(What the task asks):
Give an exact transcription of every line, dropping the images.

(Excerpted records):

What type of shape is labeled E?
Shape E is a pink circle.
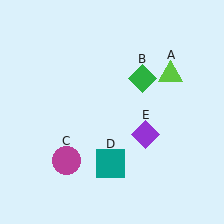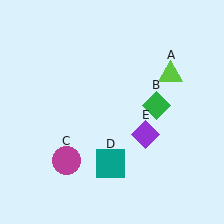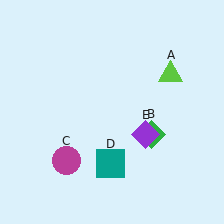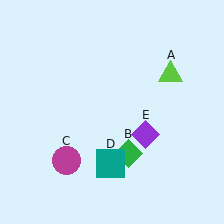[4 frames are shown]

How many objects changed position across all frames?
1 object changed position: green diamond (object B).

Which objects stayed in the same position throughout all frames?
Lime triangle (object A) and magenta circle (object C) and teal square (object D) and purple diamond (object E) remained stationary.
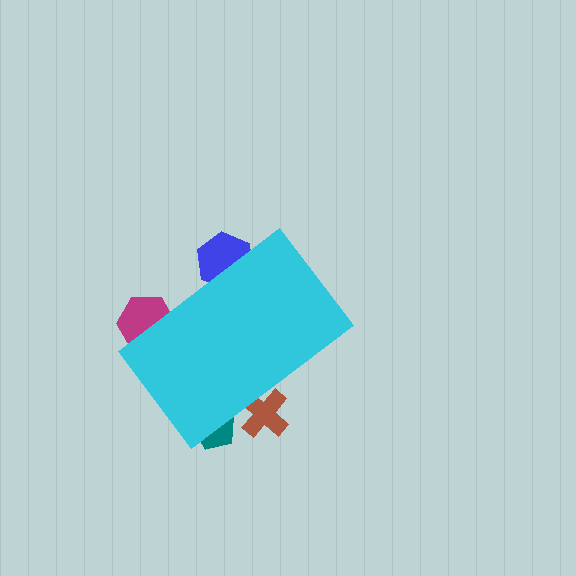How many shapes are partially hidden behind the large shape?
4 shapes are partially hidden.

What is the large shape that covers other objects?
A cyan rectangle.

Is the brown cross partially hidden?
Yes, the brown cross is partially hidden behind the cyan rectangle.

(Result):
What type of shape is labeled E?
Shape E is a pink circle.
[4 frames are shown]

How many objects changed position across all frames?
1 object changed position: green diamond (object B).

Which objects stayed in the same position throughout all frames?
Lime triangle (object A) and magenta circle (object C) and teal square (object D) and purple diamond (object E) remained stationary.
How many shapes are partially hidden behind the large shape?
4 shapes are partially hidden.

What is the large shape that covers other objects?
A cyan rectangle.

Is the brown cross partially hidden?
Yes, the brown cross is partially hidden behind the cyan rectangle.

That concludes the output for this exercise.